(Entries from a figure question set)
- Opening Delimiter -

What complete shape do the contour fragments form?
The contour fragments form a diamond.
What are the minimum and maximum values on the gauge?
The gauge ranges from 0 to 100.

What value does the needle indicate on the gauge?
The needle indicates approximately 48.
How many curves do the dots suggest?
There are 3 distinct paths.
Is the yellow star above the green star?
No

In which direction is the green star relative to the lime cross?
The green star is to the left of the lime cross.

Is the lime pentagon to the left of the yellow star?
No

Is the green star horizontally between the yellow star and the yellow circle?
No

- Closing Delimiter -
- Opening Delimiter -

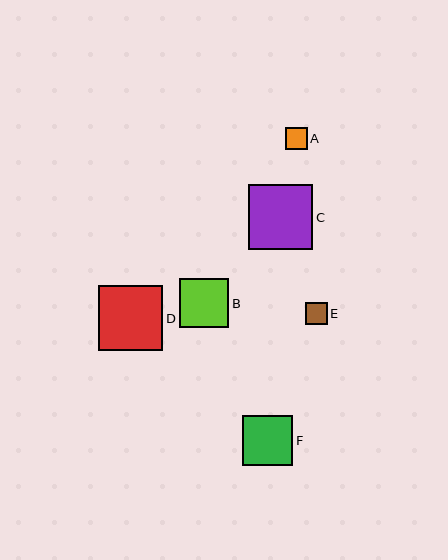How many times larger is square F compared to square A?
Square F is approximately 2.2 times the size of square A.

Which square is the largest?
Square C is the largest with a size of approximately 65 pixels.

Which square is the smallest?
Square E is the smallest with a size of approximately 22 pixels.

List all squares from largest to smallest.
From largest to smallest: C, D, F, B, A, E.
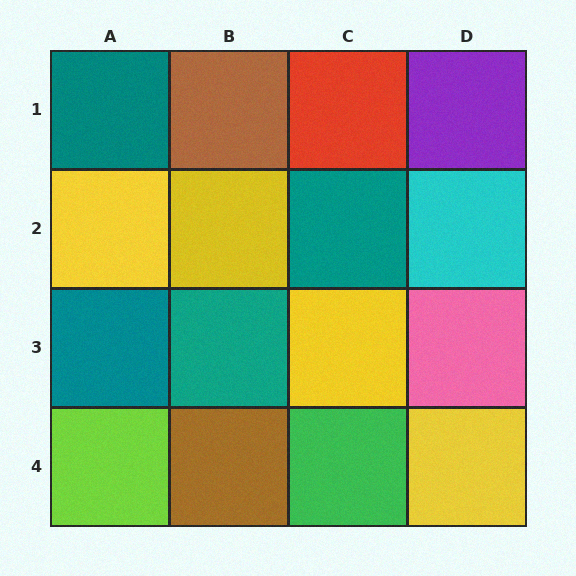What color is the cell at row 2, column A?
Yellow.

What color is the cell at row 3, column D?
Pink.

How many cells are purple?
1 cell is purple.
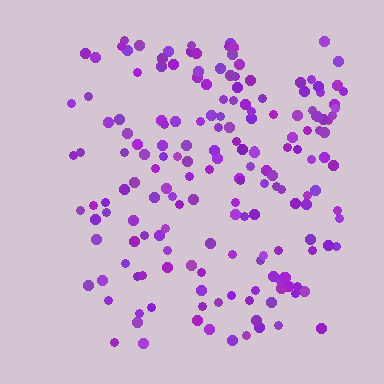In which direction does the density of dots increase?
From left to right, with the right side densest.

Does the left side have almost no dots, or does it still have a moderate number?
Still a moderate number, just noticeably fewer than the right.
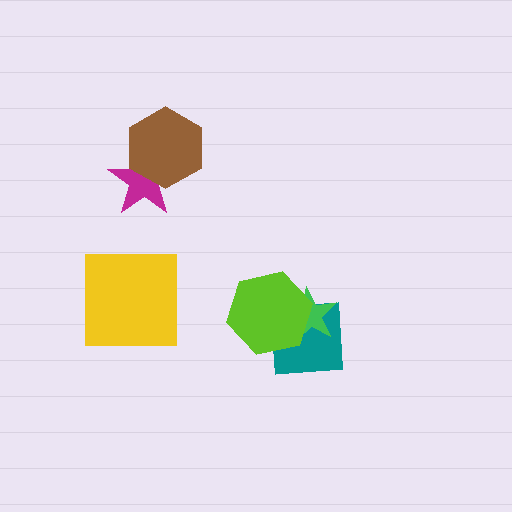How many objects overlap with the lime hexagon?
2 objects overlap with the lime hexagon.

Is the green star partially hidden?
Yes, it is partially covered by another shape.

- Closing Delimiter -
- Opening Delimiter -

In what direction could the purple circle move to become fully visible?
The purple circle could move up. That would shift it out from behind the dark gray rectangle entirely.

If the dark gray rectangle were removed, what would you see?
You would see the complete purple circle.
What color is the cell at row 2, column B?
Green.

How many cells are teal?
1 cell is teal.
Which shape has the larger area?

- Closing Delimiter -

In the entries above, the lines between the one holding "How many cells are teal?" and the one holding "Which shape has the larger area?", inclusive, are to be printed exactly as written, and those alone.

How many cells are teal?
1 cell is teal.
Which shape has the larger area?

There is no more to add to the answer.